[What to do]: Transcribe all of the material below word for word and leave out its pictures.

[Information provided]:

== == ==

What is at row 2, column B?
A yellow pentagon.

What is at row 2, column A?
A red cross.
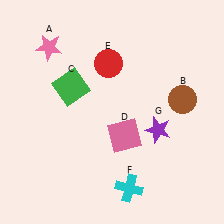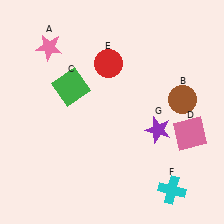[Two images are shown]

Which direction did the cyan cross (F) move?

== == ==

[Solution]:
What is at row 2, column B?
A yellow pentagon.

What is at row 2, column A?
A red cross.
[Two images are shown]

Which direction did the cyan cross (F) move?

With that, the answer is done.